Task brief: Without the pictures, output the records below word for word.

Source material:
******

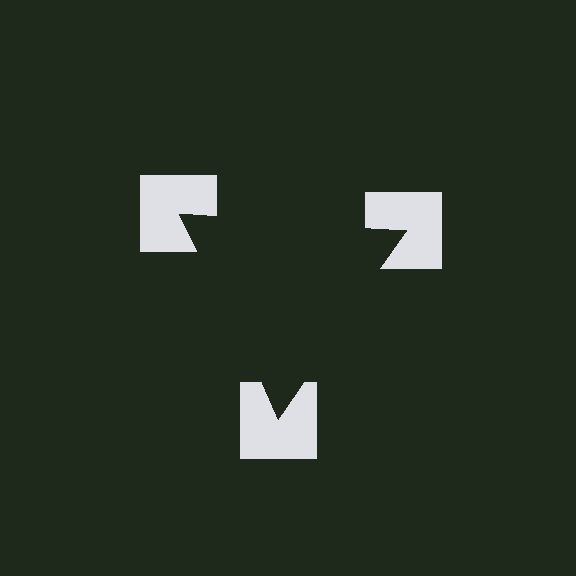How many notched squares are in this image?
There are 3 — one at each vertex of the illusory triangle.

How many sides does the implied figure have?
3 sides.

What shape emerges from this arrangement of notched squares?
An illusory triangle — its edges are inferred from the aligned wedge cuts in the notched squares, not physically drawn.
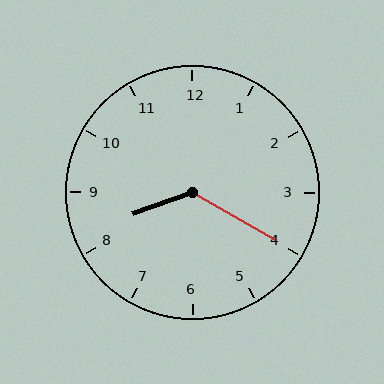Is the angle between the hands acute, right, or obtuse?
It is obtuse.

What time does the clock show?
8:20.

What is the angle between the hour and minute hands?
Approximately 130 degrees.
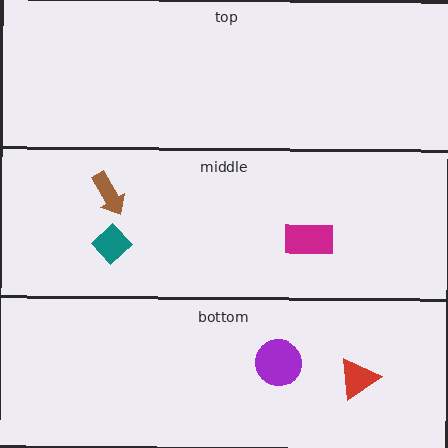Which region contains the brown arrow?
The middle region.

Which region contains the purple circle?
The bottom region.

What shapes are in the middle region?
The teal diamond, the magenta rectangle, the brown arrow.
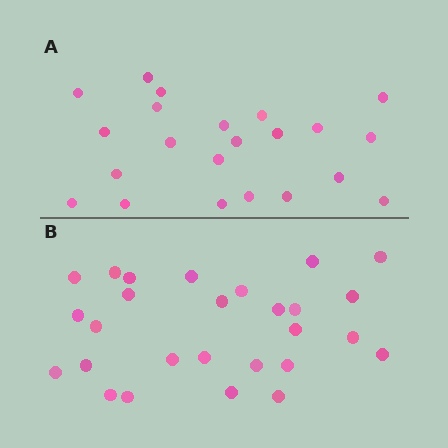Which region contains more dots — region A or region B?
Region B (the bottom region) has more dots.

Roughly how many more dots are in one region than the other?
Region B has about 5 more dots than region A.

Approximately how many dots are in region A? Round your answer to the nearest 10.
About 20 dots. (The exact count is 22, which rounds to 20.)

******

Response to this exercise:
How many notched squares are in this image?
There are 3 — one at each vertex of the illusory triangle.

How many sides does the implied figure have?
3 sides.

What shape emerges from this arrangement of notched squares?
An illusory triangle — its edges are inferred from the aligned wedge cuts in the notched squares, not physically drawn.
Is the angle between the hands acute, right, or obtuse?
It is obtuse.

What time does the clock show?
8:20.

What is the angle between the hour and minute hands?
Approximately 130 degrees.
Which region contains the brown arrow?
The middle region.

Which region contains the purple circle?
The bottom region.

What shapes are in the middle region?
The teal diamond, the magenta rectangle, the brown arrow.
Which region contains more dots — region A or region B?
Region B (the bottom region) has more dots.

Roughly how many more dots are in one region than the other?
Region B has about 5 more dots than region A.

Approximately how many dots are in region A? Round your answer to the nearest 10.
About 20 dots. (The exact count is 22, which rounds to 20.)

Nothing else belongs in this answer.